*What is expected*
Quote, exactly, the line holding "How many shapes are partially" and all lines after it to the end of the records below. Exclude pictures.

*Records supplied*

╭──

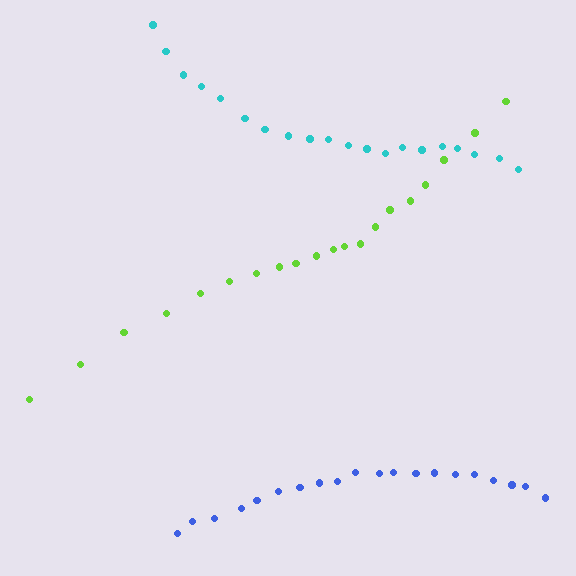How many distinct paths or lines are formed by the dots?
There are 3 distinct paths.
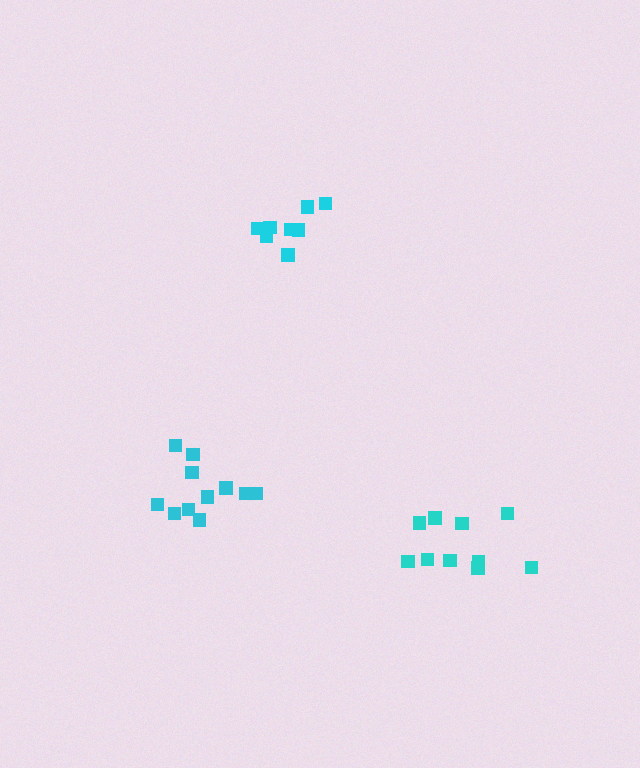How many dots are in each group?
Group 1: 8 dots, Group 2: 11 dots, Group 3: 10 dots (29 total).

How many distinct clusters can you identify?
There are 3 distinct clusters.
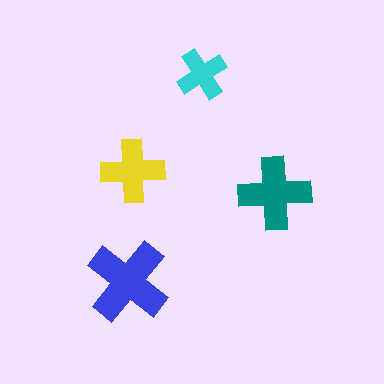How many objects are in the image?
There are 4 objects in the image.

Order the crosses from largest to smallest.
the blue one, the teal one, the yellow one, the cyan one.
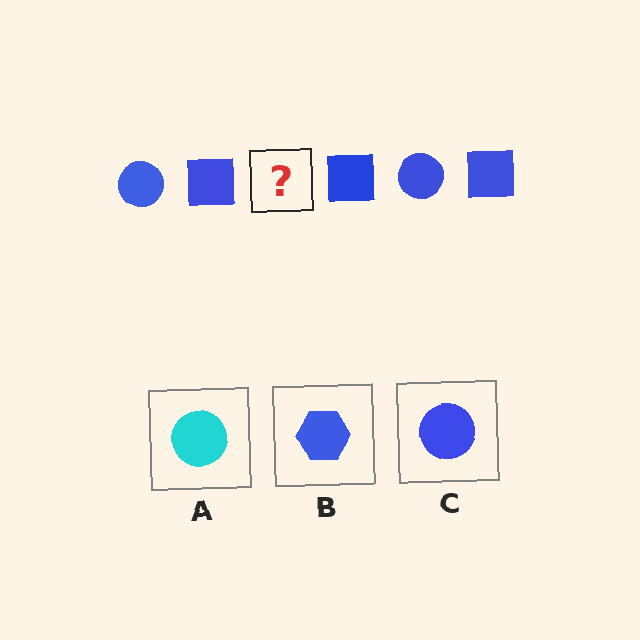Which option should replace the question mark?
Option C.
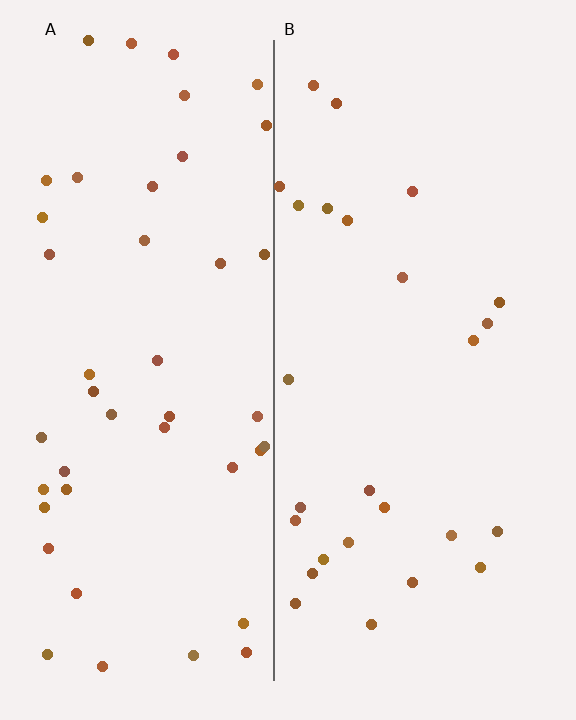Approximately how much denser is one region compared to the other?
Approximately 1.7× — region A over region B.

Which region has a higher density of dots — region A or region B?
A (the left).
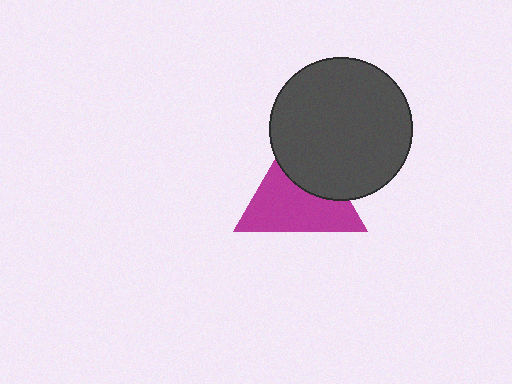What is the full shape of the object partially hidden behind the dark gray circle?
The partially hidden object is a magenta triangle.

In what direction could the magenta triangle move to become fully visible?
The magenta triangle could move toward the lower-left. That would shift it out from behind the dark gray circle entirely.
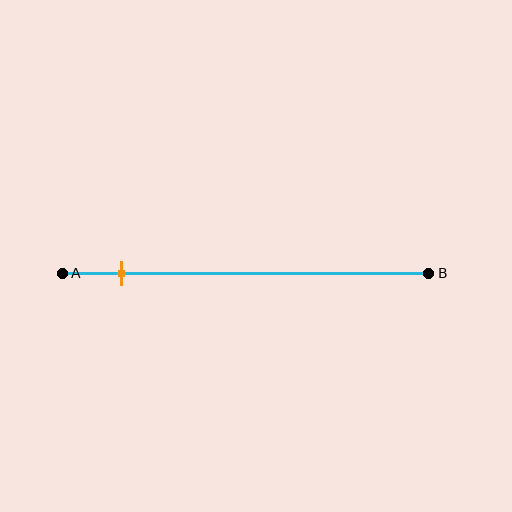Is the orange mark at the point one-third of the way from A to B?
No, the mark is at about 15% from A, not at the 33% one-third point.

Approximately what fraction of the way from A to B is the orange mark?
The orange mark is approximately 15% of the way from A to B.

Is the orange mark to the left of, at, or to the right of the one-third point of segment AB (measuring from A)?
The orange mark is to the left of the one-third point of segment AB.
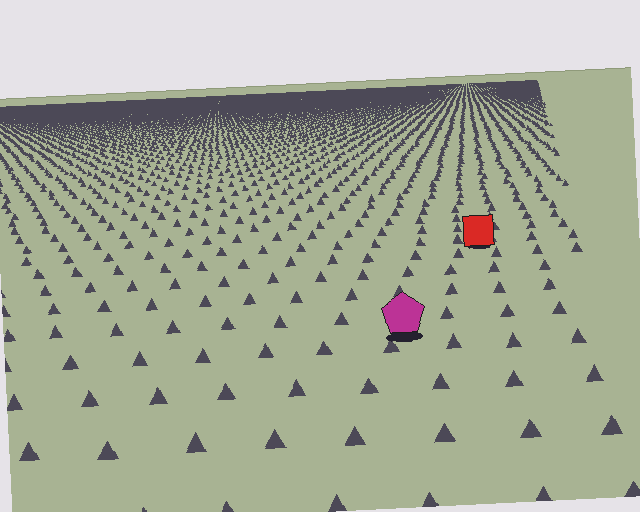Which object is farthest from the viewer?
The red square is farthest from the viewer. It appears smaller and the ground texture around it is denser.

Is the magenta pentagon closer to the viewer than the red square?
Yes. The magenta pentagon is closer — you can tell from the texture gradient: the ground texture is coarser near it.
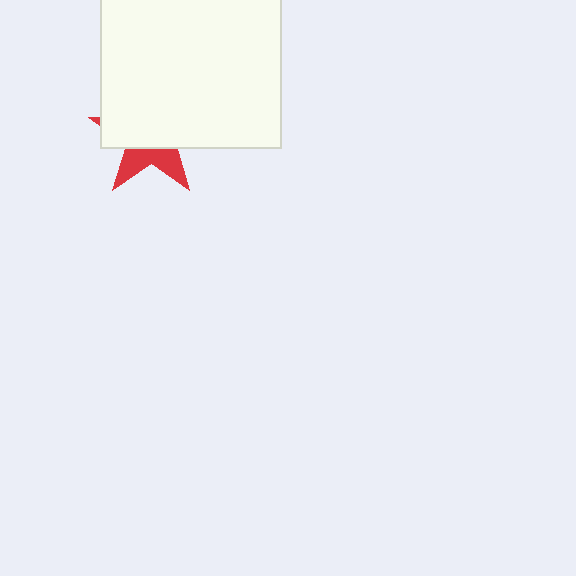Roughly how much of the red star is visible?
A small part of it is visible (roughly 34%).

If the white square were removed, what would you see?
You would see the complete red star.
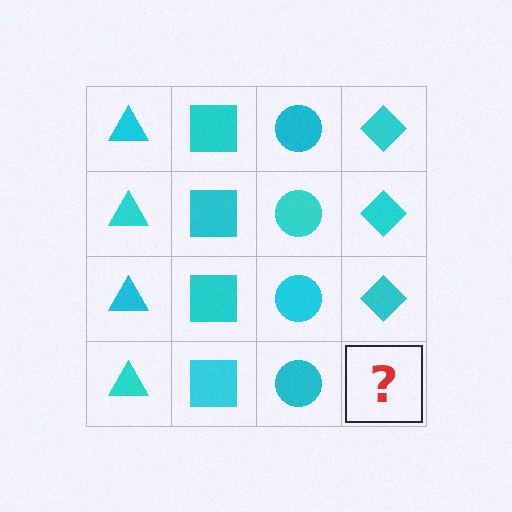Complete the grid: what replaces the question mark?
The question mark should be replaced with a cyan diamond.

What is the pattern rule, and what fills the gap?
The rule is that each column has a consistent shape. The gap should be filled with a cyan diamond.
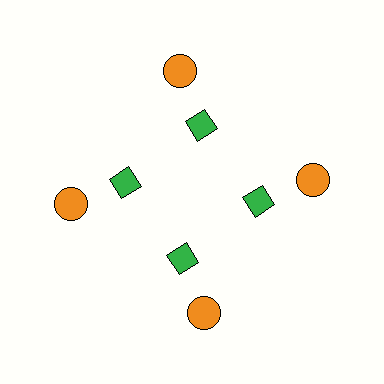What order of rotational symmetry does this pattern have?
This pattern has 4-fold rotational symmetry.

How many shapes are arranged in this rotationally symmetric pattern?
There are 8 shapes, arranged in 4 groups of 2.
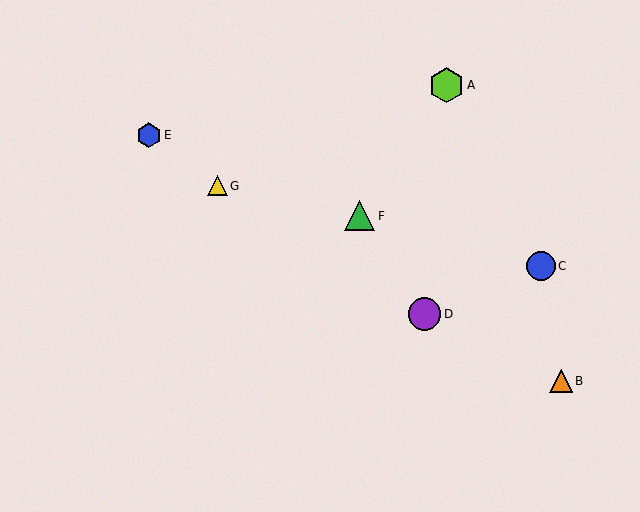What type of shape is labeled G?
Shape G is a yellow triangle.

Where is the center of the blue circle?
The center of the blue circle is at (541, 266).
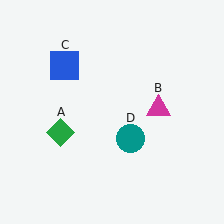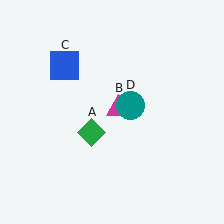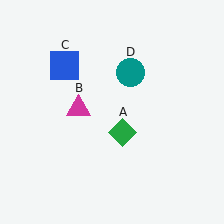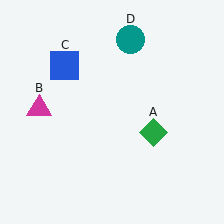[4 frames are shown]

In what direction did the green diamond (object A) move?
The green diamond (object A) moved right.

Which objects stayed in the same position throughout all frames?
Blue square (object C) remained stationary.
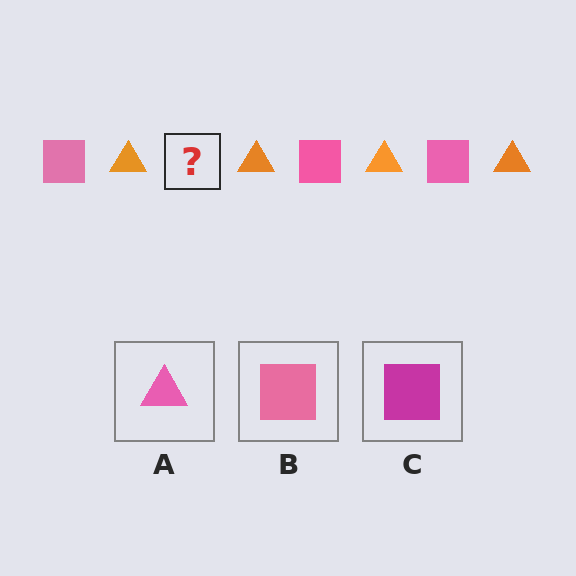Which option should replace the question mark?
Option B.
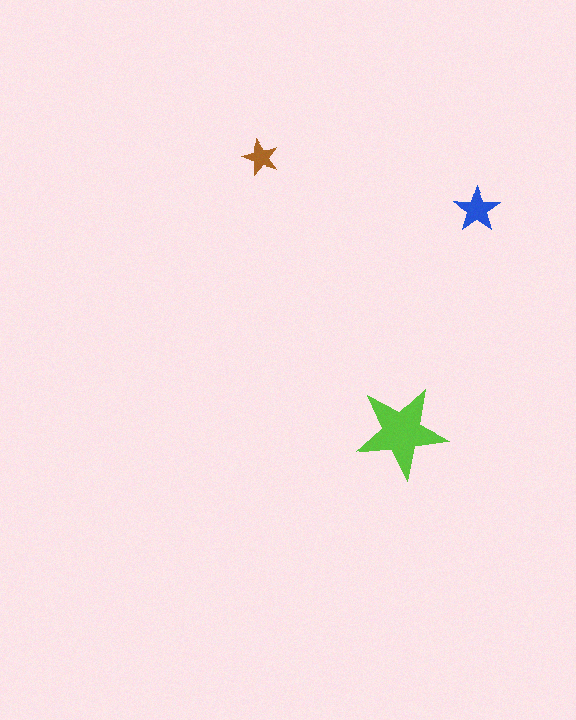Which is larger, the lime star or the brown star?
The lime one.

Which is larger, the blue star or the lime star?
The lime one.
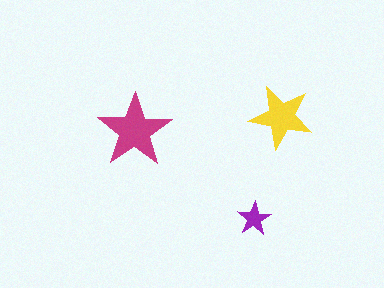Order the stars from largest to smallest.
the magenta one, the yellow one, the purple one.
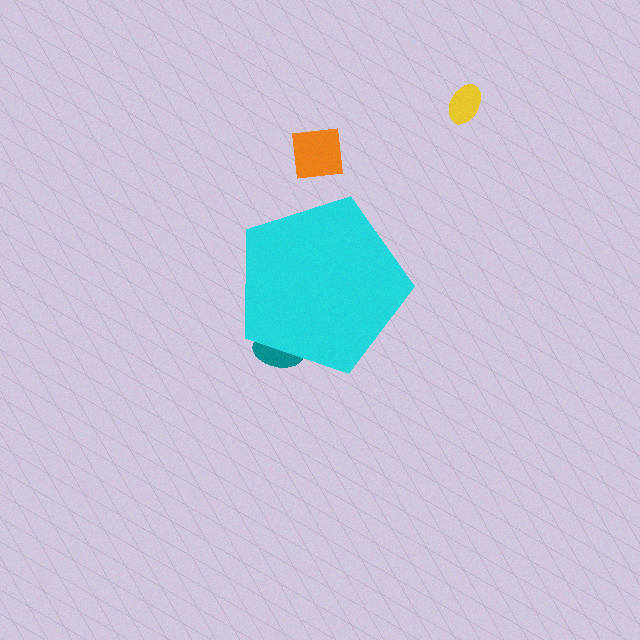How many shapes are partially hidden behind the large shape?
1 shape is partially hidden.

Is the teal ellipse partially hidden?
Yes, the teal ellipse is partially hidden behind the cyan pentagon.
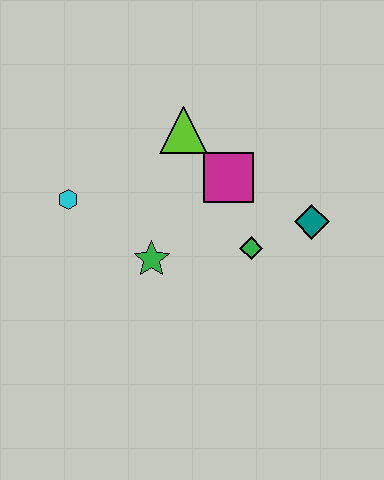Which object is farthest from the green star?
The teal diamond is farthest from the green star.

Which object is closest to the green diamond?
The teal diamond is closest to the green diamond.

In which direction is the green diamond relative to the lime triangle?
The green diamond is below the lime triangle.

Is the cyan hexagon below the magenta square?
Yes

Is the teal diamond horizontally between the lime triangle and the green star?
No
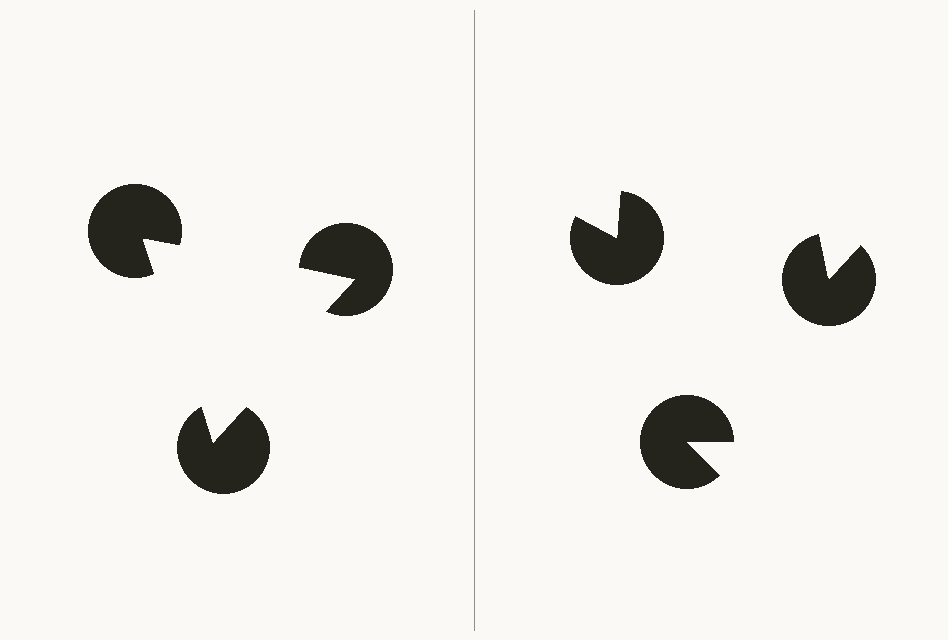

╰──

*Reply*
How many shapes are partially hidden behind the large shape?
1 shape is partially hidden.

Is the teal ellipse partially hidden?
Yes, the teal ellipse is partially hidden behind the cyan pentagon.
Which object is farthest from the green star?
The teal diamond is farthest from the green star.

Which object is closest to the green diamond?
The teal diamond is closest to the green diamond.

In which direction is the green diamond relative to the lime triangle?
The green diamond is below the lime triangle.

Is the cyan hexagon below the magenta square?
Yes

Is the teal diamond horizontally between the lime triangle and the green star?
No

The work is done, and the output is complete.